» **Stated goal**:
Where the line holding "How many objects are in" appears, start copying, and continue exactly through the last line of the listing, skipping pictures.

-- start Extracted data --

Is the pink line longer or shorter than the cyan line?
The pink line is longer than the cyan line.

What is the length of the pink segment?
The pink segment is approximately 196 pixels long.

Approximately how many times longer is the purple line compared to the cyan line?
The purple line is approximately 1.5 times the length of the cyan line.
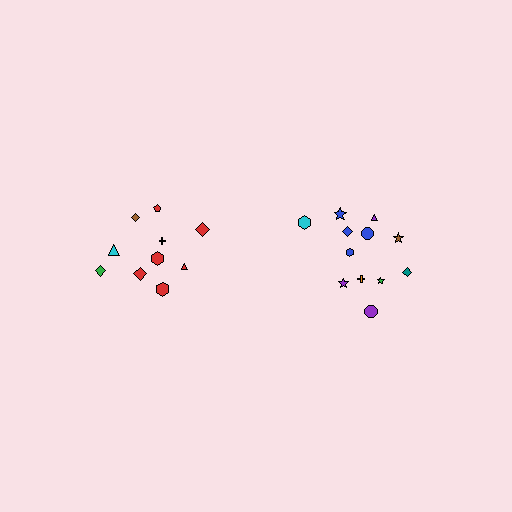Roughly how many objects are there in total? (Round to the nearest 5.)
Roughly 20 objects in total.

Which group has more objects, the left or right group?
The right group.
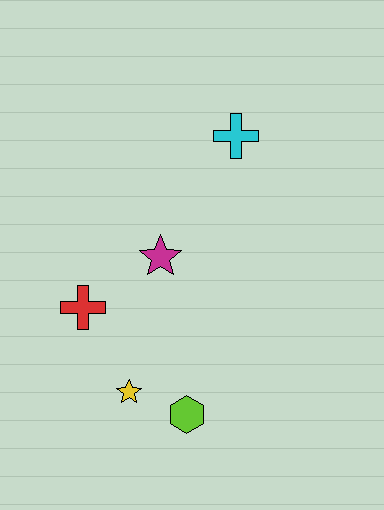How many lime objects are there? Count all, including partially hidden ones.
There is 1 lime object.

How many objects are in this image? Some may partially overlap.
There are 5 objects.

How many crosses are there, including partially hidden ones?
There are 2 crosses.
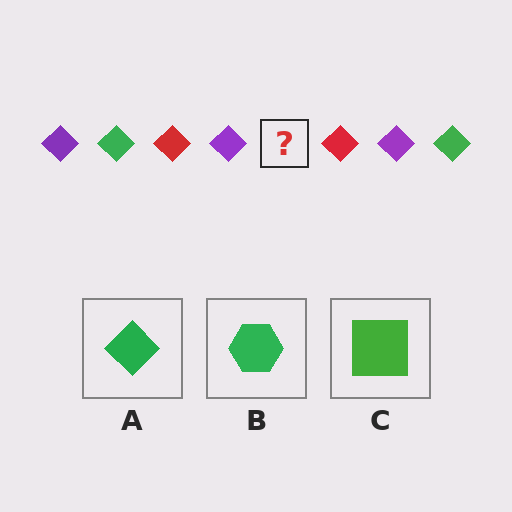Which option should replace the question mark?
Option A.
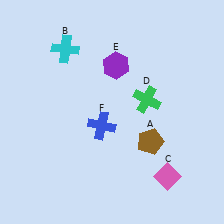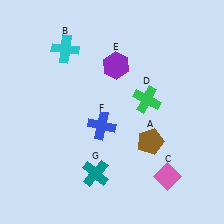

-- end Extracted data --

» **Output for this task**:
How many objects are in this image? Some may partially overlap.
There are 5 objects.

How many crosses are there, including partially hidden ones?
There are 2 crosses.
Which option should replace the question mark?
Option A.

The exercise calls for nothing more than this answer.